### [What the task asks]
Leaving out all pictures, transcribe exactly the lines between the line with "Which direction did the purple star (F) move?" and the last line of the records below, both included.

### [Geometric shape question records]

****

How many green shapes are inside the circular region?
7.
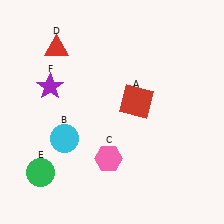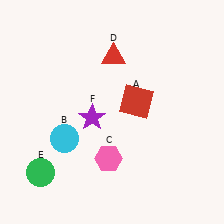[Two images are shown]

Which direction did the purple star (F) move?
The purple star (F) moved down and to the right.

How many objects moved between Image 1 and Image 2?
2 objects moved between the two images.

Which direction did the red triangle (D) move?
The red triangle (D) moved right.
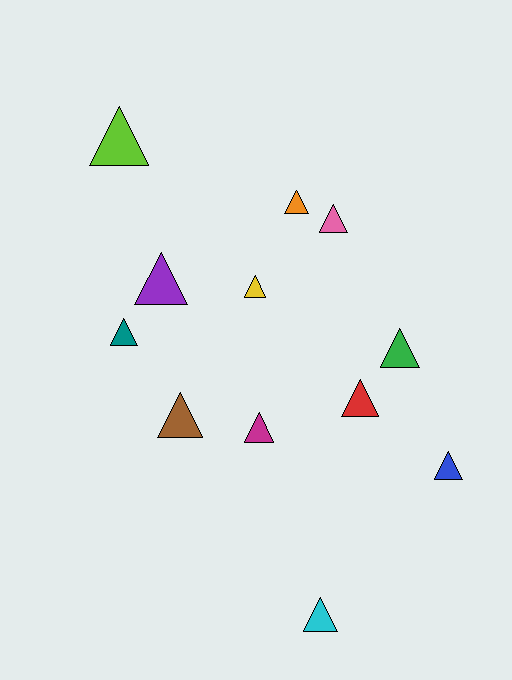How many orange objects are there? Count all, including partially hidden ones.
There is 1 orange object.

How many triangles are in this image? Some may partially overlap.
There are 12 triangles.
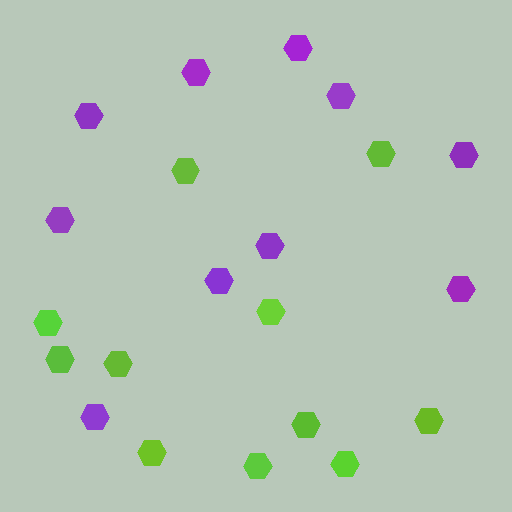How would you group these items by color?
There are 2 groups: one group of lime hexagons (11) and one group of purple hexagons (10).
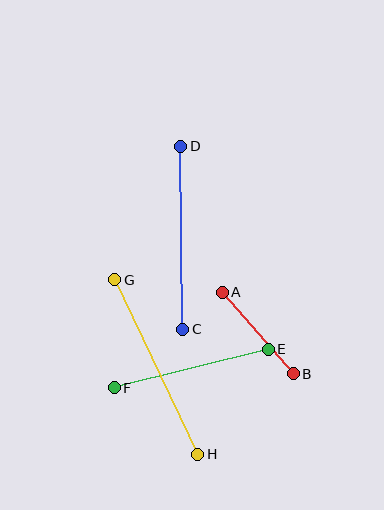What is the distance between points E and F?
The distance is approximately 159 pixels.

****

### [The output]
Which direction did the purple star (F) move?
The purple star (F) moved down and to the right.

How many objects moved between Image 1 and Image 2?
2 objects moved between the two images.

Which direction did the red triangle (D) move?
The red triangle (D) moved right.
How many orange objects are there? Count all, including partially hidden ones.
There is 1 orange object.

How many triangles are in this image? Some may partially overlap.
There are 12 triangles.
How would you group these items by color?
There are 2 groups: one group of lime hexagons (11) and one group of purple hexagons (10).
What is the distance between points E and F?
The distance is approximately 159 pixels.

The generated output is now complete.